(Geometric shape question records)

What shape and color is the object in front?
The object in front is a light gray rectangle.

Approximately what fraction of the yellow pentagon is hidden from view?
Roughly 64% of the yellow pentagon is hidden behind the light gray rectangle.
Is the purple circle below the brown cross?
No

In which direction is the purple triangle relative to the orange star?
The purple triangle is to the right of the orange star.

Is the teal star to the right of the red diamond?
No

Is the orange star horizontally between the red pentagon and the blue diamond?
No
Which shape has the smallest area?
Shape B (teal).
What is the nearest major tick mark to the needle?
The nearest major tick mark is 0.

* * *

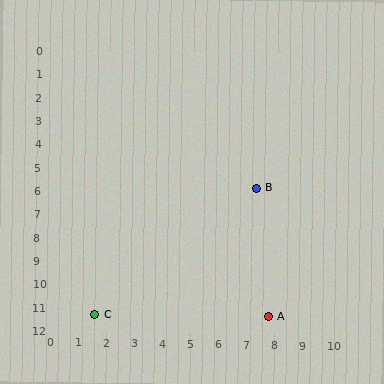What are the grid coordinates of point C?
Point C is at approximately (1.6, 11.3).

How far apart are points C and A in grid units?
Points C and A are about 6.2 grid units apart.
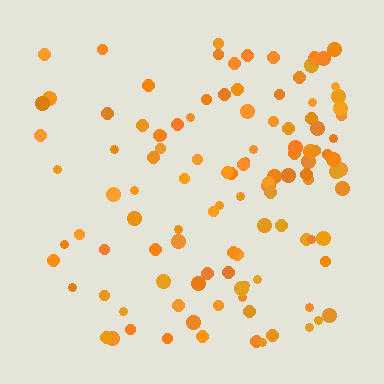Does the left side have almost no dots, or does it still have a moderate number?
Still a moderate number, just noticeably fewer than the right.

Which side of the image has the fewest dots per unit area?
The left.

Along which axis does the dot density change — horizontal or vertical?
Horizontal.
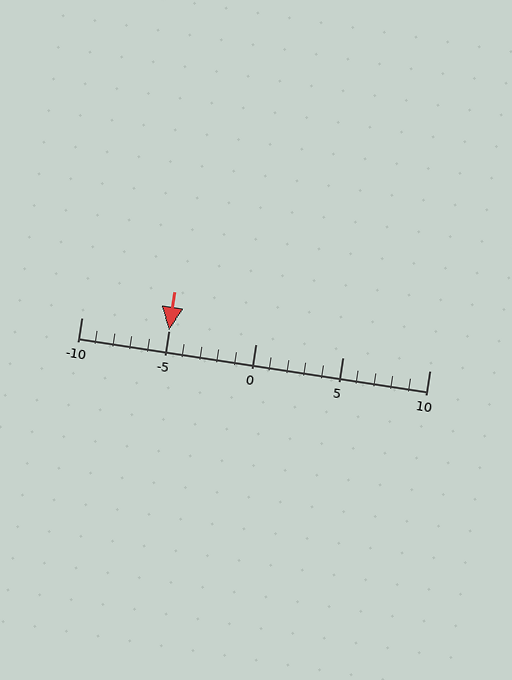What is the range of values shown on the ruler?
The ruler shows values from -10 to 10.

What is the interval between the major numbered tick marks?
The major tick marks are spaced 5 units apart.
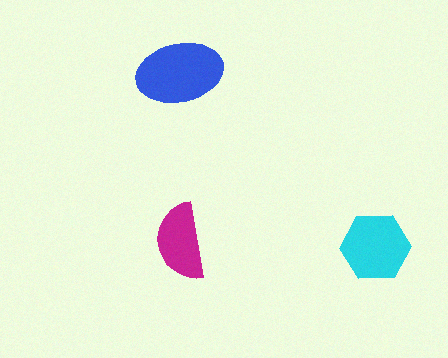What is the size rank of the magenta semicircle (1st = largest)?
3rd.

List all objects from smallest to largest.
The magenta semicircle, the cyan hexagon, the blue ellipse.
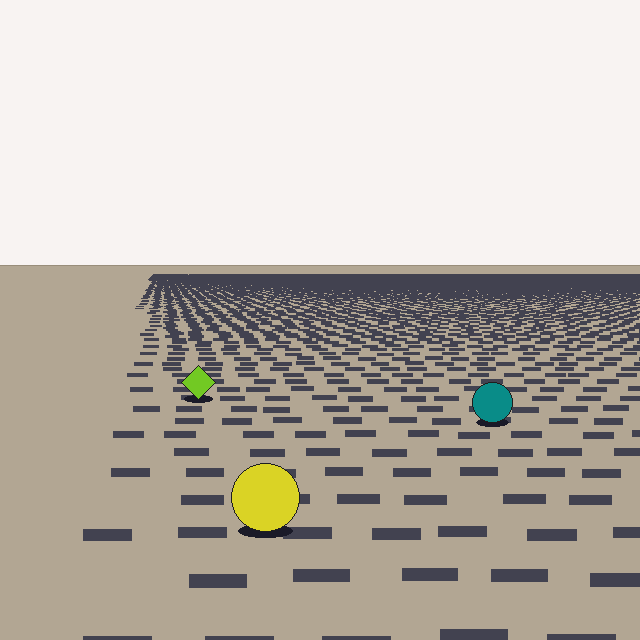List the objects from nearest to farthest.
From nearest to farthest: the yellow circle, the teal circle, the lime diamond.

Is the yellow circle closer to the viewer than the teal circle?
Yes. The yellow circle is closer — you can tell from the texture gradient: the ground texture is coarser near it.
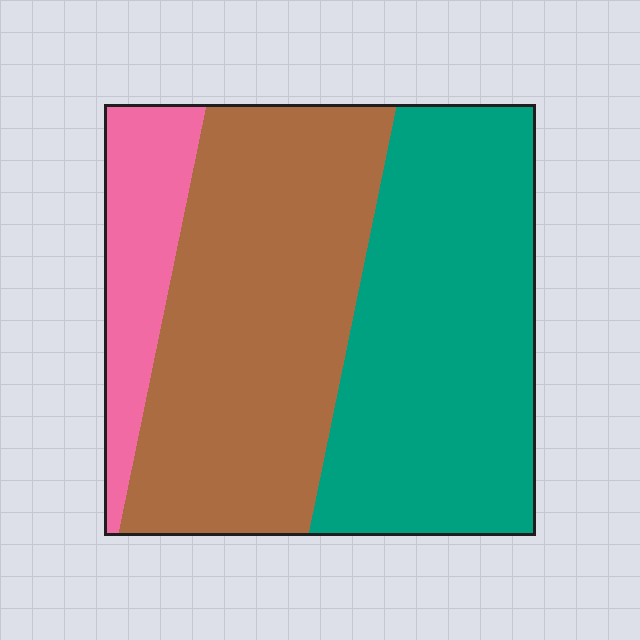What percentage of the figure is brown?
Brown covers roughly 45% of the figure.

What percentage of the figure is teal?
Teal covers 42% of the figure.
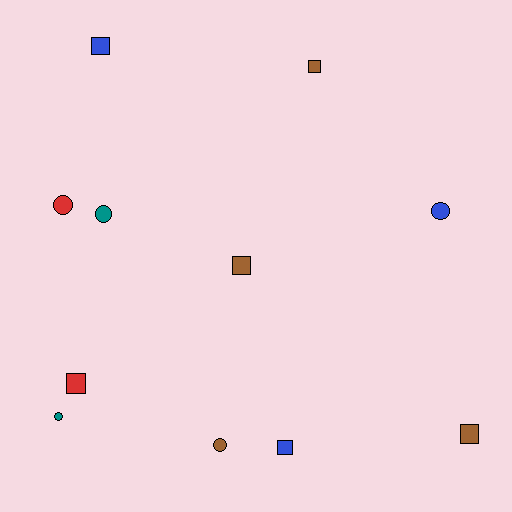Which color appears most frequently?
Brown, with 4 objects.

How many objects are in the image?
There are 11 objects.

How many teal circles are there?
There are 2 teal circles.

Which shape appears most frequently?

PROBLEM DESCRIPTION:
Keep to the stretch from the line containing "What percentage of the figure is teal?" through the line containing "Which shape appears most frequently?", both ends included, and copy it exactly from the listing above, minus the pictures.

TASK OUTPUT:
What percentage of the figure is teal?
Teal covers 42% of the figure.
Which color appears most frequently?
Brown, with 4 objects.

How many objects are in the image?
There are 11 objects.

How many teal circles are there?
There are 2 teal circles.

Which shape appears most frequently?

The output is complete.